### [Requirement]
Reproduce all the material exactly, minus any pictures it holds.

### [Data entries]

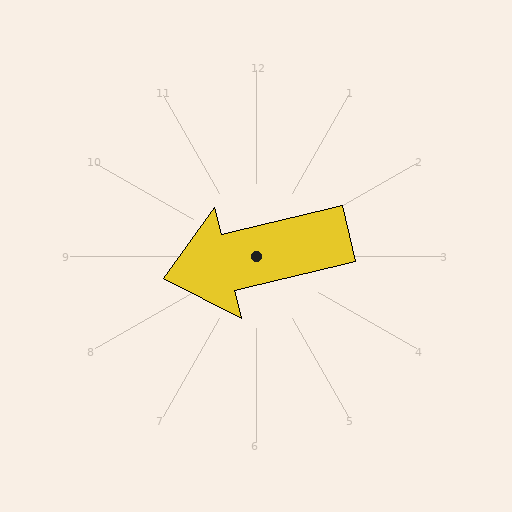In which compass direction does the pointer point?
West.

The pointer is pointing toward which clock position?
Roughly 9 o'clock.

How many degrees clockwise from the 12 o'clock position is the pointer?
Approximately 256 degrees.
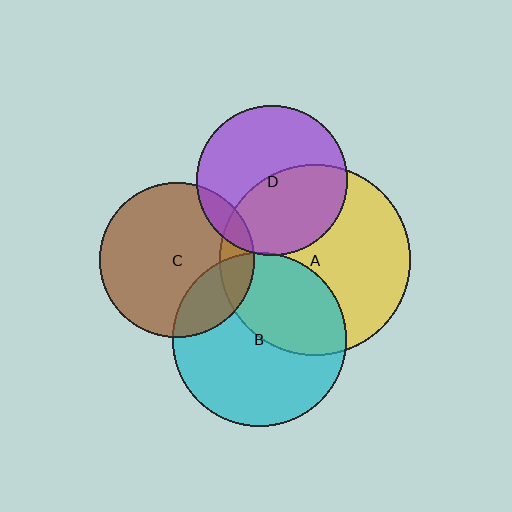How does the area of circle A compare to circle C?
Approximately 1.5 times.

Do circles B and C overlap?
Yes.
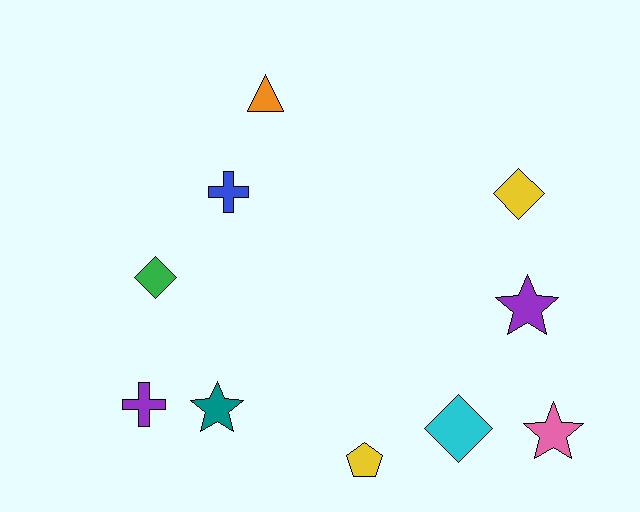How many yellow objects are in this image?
There are 2 yellow objects.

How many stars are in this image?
There are 3 stars.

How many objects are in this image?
There are 10 objects.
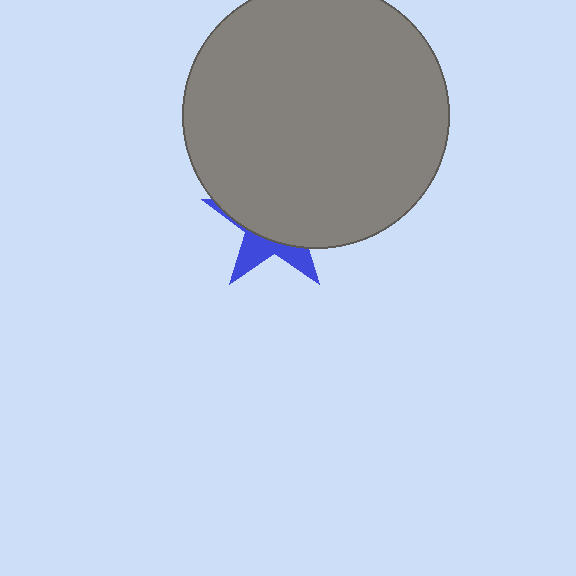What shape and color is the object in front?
The object in front is a gray circle.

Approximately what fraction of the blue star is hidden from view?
Roughly 69% of the blue star is hidden behind the gray circle.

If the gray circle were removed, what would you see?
You would see the complete blue star.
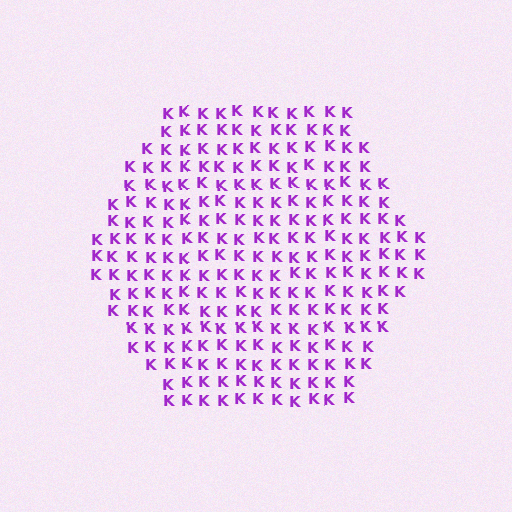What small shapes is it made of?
It is made of small letter K's.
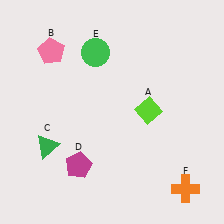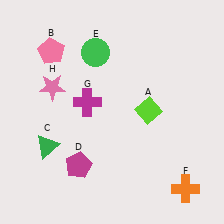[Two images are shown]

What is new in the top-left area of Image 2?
A magenta cross (G) was added in the top-left area of Image 2.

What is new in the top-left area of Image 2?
A pink star (H) was added in the top-left area of Image 2.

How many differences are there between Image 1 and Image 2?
There are 2 differences between the two images.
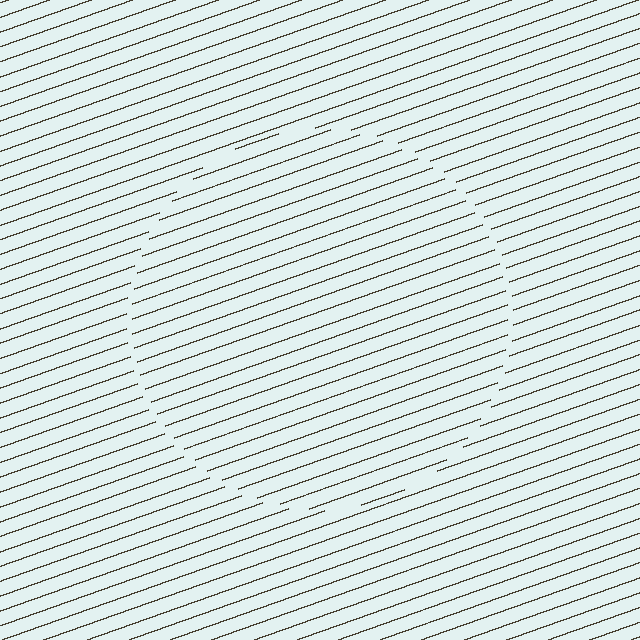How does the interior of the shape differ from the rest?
The interior of the shape contains the same grating, shifted by half a period — the contour is defined by the phase discontinuity where line-ends from the inner and outer gratings abut.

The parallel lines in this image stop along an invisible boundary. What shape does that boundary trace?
An illusory circle. The interior of the shape contains the same grating, shifted by half a period — the contour is defined by the phase discontinuity where line-ends from the inner and outer gratings abut.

### [Full answer]
In which compass direction does the pointer point?
West.

The pointer is pointing toward which clock position?
Roughly 9 o'clock.

How many degrees clockwise from the 12 o'clock position is the pointer?
Approximately 256 degrees.
How does the area of circle A compare to circle C?
Approximately 1.5 times.

Do circles B and C overlap?
Yes.
How many yellow objects are in this image?
There are 2 yellow objects.

How many stars are in this image?
There are 3 stars.

How many objects are in this image?
There are 10 objects.
What shape and color is the object in front?
The object in front is a gray circle.

Approximately what fraction of the blue star is hidden from view?
Roughly 69% of the blue star is hidden behind the gray circle.

If the gray circle were removed, what would you see?
You would see the complete blue star.
What small shapes is it made of?
It is made of small letter K's.
[Two images are shown]

What is new in the top-left area of Image 2?
A magenta cross (G) was added in the top-left area of Image 2.

What is new in the top-left area of Image 2?
A pink star (H) was added in the top-left area of Image 2.

How many differences are there between Image 1 and Image 2?
There are 2 differences between the two images.
How does the interior of the shape differ from the rest?
The interior of the shape contains the same grating, shifted by half a period — the contour is defined by the phase discontinuity where line-ends from the inner and outer gratings abut.

The parallel lines in this image stop along an invisible boundary. What shape does that boundary trace?
An illusory circle. The interior of the shape contains the same grating, shifted by half a period — the contour is defined by the phase discontinuity where line-ends from the inner and outer gratings abut.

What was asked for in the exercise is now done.